*Exercise aim*: Print the line that contains "What happened to the orange cross (D)?" and every line after it through the last line of the records below, exactly as written and nothing else.

*Provided records*:
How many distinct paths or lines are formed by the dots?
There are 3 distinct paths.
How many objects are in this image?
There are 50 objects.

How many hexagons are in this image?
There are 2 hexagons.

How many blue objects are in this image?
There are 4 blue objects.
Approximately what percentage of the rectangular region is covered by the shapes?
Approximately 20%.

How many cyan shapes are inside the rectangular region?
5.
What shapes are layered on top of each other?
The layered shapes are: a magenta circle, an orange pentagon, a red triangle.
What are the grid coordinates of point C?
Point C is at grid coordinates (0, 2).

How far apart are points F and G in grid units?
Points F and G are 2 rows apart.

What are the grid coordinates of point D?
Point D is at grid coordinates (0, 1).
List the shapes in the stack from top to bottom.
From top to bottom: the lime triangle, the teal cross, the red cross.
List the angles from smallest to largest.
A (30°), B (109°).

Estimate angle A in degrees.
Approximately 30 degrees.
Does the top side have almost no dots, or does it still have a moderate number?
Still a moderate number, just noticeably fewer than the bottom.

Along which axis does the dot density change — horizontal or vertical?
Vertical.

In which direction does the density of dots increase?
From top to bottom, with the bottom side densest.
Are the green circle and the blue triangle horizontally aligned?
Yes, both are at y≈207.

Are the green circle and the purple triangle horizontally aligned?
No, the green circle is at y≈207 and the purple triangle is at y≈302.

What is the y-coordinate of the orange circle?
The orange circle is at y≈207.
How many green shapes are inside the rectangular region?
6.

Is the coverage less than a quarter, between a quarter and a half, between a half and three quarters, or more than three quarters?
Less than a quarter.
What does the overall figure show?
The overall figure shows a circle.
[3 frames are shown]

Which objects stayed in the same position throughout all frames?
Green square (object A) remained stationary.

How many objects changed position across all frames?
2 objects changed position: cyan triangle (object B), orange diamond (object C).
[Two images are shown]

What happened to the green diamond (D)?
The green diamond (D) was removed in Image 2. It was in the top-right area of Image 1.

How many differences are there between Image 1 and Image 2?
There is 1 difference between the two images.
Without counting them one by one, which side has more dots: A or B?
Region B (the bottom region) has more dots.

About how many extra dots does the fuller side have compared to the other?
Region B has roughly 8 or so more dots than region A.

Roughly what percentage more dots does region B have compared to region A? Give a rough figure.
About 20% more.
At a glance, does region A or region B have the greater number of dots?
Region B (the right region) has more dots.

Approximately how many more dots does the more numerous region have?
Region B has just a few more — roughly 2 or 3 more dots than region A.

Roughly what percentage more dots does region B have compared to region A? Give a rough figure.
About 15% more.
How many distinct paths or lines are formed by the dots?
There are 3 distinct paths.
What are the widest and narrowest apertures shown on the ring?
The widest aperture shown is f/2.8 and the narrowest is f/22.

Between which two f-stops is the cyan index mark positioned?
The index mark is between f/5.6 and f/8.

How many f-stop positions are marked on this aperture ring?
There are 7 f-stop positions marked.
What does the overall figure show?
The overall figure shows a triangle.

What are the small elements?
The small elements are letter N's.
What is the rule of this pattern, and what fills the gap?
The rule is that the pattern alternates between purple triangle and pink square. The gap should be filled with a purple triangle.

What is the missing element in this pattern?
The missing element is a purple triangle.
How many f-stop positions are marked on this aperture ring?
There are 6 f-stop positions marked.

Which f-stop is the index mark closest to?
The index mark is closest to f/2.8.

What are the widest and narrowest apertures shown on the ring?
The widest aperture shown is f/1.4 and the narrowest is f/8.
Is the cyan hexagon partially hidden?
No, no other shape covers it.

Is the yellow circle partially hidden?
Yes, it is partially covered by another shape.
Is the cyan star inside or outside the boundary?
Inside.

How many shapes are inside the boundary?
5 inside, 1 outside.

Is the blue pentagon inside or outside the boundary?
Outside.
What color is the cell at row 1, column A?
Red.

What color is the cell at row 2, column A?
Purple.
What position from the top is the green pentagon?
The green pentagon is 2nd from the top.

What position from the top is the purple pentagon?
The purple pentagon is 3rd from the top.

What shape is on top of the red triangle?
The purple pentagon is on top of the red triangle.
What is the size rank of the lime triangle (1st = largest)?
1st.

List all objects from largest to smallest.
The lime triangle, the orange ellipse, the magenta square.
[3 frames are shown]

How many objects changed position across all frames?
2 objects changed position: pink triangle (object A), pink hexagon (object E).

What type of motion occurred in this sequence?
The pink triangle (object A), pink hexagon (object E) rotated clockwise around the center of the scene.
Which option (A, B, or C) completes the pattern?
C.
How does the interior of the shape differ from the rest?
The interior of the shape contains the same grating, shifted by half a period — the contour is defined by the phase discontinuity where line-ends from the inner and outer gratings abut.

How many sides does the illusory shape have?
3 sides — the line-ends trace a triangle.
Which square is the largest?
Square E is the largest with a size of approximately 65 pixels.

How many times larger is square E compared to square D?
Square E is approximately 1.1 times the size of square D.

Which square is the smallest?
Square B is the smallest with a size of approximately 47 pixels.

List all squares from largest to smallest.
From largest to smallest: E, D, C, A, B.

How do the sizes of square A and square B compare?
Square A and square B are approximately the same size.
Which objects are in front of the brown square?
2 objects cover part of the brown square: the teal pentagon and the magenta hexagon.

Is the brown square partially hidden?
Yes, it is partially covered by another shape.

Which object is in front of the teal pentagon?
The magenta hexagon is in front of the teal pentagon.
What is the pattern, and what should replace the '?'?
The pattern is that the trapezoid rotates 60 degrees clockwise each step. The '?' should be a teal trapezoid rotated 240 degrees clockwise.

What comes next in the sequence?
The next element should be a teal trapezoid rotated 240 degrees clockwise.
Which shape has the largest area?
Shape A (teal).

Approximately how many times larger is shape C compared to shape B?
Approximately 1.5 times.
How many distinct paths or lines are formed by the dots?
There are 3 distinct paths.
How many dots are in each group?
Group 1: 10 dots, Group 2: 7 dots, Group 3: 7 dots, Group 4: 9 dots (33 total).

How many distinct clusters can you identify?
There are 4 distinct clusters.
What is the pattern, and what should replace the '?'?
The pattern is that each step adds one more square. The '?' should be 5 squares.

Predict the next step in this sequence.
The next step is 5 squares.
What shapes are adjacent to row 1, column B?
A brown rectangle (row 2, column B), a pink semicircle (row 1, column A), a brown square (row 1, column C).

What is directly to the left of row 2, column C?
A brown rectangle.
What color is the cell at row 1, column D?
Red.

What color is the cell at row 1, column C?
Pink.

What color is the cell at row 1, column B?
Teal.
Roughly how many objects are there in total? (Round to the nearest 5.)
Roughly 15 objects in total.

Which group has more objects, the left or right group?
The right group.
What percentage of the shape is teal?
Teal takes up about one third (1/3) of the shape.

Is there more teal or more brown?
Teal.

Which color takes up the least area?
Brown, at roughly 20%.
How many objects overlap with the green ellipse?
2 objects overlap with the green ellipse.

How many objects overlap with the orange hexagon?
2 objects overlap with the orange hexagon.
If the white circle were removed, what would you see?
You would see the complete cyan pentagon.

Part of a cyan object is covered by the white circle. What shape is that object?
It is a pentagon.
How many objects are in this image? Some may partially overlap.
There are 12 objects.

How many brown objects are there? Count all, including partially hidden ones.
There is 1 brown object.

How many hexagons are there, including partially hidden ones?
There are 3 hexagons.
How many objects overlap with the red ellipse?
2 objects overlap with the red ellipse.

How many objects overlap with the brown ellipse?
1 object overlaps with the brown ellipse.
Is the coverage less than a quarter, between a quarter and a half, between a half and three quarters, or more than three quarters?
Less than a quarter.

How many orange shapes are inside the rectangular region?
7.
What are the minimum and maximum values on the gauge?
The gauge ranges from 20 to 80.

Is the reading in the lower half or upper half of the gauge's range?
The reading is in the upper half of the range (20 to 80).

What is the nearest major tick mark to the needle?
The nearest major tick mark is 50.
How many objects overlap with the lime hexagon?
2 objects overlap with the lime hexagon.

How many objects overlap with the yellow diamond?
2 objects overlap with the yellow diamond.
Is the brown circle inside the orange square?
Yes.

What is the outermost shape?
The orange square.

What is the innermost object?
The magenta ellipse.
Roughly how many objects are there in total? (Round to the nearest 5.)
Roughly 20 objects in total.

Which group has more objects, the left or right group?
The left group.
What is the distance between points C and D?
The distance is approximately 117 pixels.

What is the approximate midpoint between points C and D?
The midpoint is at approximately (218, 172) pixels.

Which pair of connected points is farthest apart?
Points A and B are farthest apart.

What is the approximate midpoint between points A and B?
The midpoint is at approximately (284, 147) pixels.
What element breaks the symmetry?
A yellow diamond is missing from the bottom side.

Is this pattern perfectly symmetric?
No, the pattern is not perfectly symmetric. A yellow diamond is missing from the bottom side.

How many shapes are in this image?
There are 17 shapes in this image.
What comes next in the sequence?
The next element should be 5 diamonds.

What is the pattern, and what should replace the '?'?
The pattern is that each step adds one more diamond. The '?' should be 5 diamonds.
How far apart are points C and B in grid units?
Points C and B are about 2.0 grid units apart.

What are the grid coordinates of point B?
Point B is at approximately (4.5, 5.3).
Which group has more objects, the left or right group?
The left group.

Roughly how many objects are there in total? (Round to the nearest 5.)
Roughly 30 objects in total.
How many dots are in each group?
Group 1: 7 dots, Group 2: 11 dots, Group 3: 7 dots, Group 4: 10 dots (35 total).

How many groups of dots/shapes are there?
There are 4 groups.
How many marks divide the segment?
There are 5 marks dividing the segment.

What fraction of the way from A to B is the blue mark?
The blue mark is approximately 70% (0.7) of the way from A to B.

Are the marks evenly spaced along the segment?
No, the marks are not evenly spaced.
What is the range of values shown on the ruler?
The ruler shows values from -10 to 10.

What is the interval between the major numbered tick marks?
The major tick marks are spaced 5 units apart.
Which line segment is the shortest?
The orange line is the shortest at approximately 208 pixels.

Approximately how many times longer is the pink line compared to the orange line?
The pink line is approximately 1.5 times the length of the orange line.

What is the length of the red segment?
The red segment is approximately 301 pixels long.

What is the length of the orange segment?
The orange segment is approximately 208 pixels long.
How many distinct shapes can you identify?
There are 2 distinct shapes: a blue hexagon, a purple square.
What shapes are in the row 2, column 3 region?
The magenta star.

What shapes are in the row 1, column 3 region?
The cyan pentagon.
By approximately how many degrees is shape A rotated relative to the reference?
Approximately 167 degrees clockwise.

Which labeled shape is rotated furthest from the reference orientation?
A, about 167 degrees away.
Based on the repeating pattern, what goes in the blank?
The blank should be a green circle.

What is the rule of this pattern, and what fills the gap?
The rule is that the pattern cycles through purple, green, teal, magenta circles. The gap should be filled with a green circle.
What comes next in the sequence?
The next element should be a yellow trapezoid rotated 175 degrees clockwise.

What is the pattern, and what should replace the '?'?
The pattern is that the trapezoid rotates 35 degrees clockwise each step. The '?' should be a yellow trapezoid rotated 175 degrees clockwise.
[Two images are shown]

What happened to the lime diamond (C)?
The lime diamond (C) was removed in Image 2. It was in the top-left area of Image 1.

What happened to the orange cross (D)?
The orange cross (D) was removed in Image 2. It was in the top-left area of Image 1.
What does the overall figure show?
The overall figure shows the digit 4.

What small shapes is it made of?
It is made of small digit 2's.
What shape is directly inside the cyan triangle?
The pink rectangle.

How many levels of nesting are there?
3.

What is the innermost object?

*The output*:
What happened to the orange cross (D)?
The orange cross (D) was removed in Image 2. It was in the top-left area of Image 1.
What does the overall figure show?
The overall figure shows the digit 4.

What small shapes is it made of?
It is made of small digit 2's.
What shape is directly inside the cyan triangle?
The pink rectangle.

How many levels of nesting are there?
3.

What is the innermost object?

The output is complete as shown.